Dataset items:
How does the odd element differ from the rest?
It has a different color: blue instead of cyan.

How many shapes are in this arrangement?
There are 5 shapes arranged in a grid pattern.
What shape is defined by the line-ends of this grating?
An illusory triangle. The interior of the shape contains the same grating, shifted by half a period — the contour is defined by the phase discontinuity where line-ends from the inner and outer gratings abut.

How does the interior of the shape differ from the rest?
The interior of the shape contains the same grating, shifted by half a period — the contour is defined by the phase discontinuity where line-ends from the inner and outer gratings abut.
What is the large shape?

==

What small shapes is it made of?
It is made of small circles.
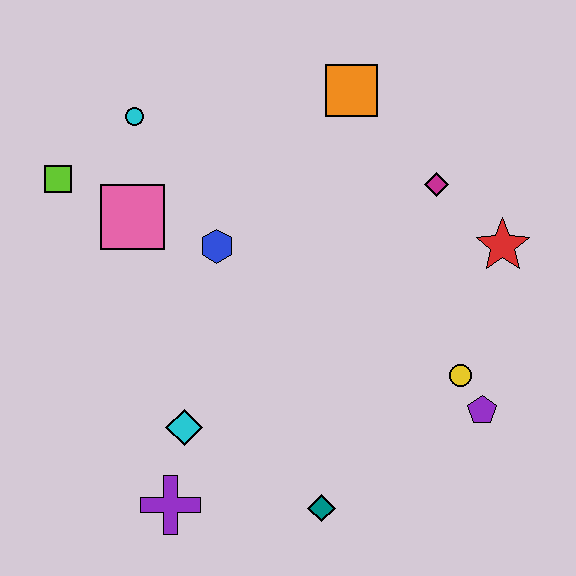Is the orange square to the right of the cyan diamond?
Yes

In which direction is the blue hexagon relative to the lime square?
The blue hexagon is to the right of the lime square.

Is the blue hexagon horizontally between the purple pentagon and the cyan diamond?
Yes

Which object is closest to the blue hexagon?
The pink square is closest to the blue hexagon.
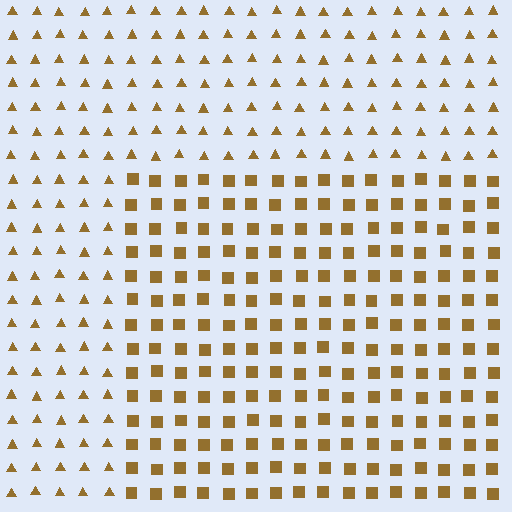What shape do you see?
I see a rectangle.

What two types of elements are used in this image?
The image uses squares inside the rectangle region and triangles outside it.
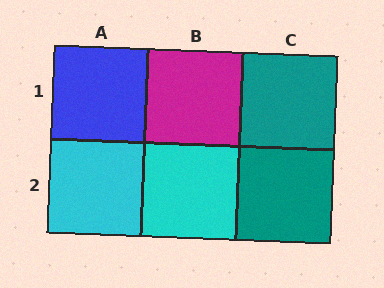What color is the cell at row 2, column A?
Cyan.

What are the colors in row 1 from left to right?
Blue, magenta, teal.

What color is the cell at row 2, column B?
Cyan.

> _Exercise instructions_
Print, without alteration, the lines from the line with "What shape is" to the line with "What is the large shape?". Include both of them, and omit every other line.

> _Answer below_
What shape is defined by the line-ends of this grating?
An illusory triangle. The interior of the shape contains the same grating, shifted by half a period — the contour is defined by the phase discontinuity where line-ends from the inner and outer gratings abut.

How does the interior of the shape differ from the rest?
The interior of the shape contains the same grating, shifted by half a period — the contour is defined by the phase discontinuity where line-ends from the inner and outer gratings abut.
What is the large shape?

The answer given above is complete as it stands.